**What is being asked:**
Which lines run from the line with "How many squares" to the end of the entries? Write out exactly those, leaving out the pictures.

**Records shown:**
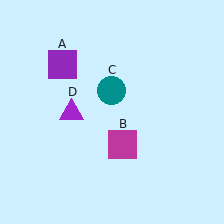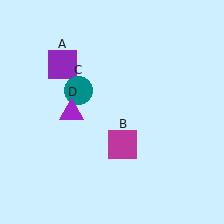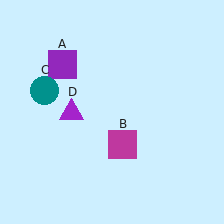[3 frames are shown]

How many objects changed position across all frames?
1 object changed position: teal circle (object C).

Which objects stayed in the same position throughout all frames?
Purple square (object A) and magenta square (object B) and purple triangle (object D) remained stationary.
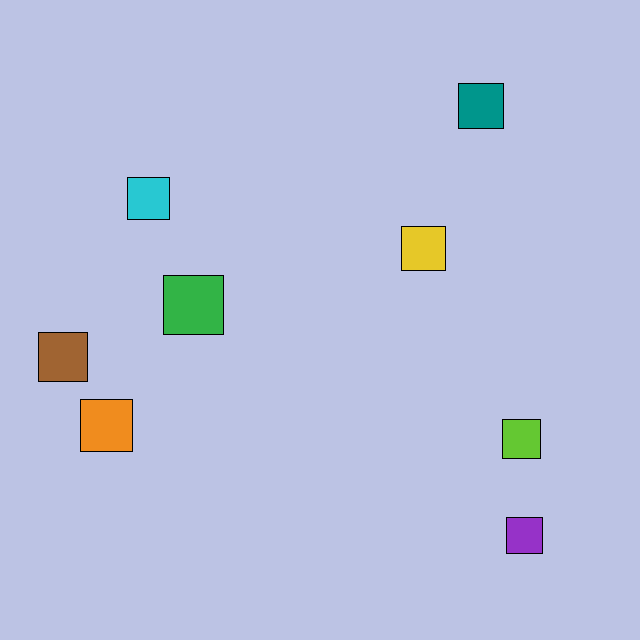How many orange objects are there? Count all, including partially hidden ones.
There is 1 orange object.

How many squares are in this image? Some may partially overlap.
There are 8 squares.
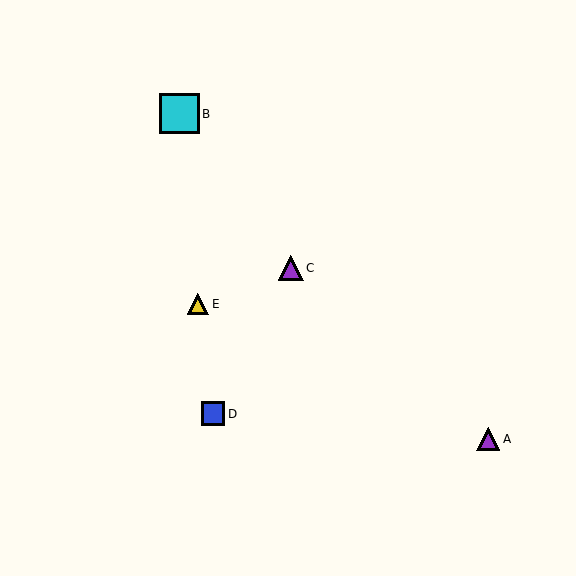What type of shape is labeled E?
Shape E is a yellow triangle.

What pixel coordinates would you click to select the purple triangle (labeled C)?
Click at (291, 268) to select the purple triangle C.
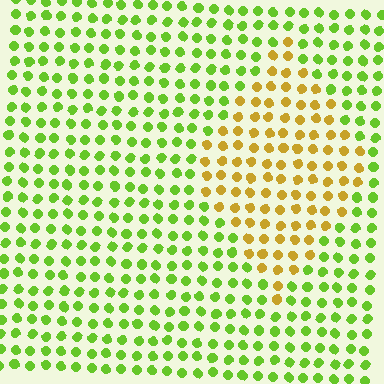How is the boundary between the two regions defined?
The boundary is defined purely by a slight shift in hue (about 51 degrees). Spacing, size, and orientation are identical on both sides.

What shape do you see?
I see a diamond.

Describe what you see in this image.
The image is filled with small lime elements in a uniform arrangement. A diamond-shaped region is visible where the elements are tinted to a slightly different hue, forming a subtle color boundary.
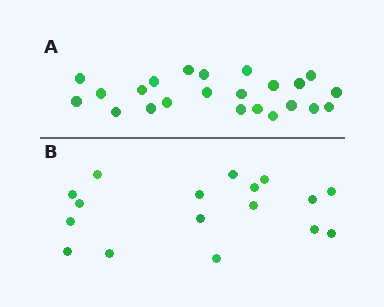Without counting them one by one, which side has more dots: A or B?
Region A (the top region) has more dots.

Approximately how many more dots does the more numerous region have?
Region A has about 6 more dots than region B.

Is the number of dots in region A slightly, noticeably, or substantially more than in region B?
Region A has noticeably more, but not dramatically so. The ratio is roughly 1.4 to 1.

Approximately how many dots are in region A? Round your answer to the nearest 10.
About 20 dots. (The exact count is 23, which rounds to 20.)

**Exercise solution:**
How many squares are in this image? Some may partially overlap.
There are 8 squares.
What type of shape is labeled E?
Shape E is a yellow triangle.

What pixel coordinates would you click to select the purple triangle (labeled C)?
Click at (291, 268) to select the purple triangle C.
How is the boundary between the two regions defined?
The boundary is defined purely by a slight shift in hue (about 51 degrees). Spacing, size, and orientation are identical on both sides.

What shape do you see?
I see a diamond.

Describe what you see in this image.
The image is filled with small lime elements in a uniform arrangement. A diamond-shaped region is visible where the elements are tinted to a slightly different hue, forming a subtle color boundary.
Without counting them one by one, which side has more dots: A or B?
Region A (the top region) has more dots.

Approximately how many more dots does the more numerous region have?
Region A has about 6 more dots than region B.

Is the number of dots in region A slightly, noticeably, or substantially more than in region B?
Region A has noticeably more, but not dramatically so. The ratio is roughly 1.4 to 1.

Approximately how many dots are in region A? Round your answer to the nearest 10.
About 20 dots. (The exact count is 23, which rounds to 20.)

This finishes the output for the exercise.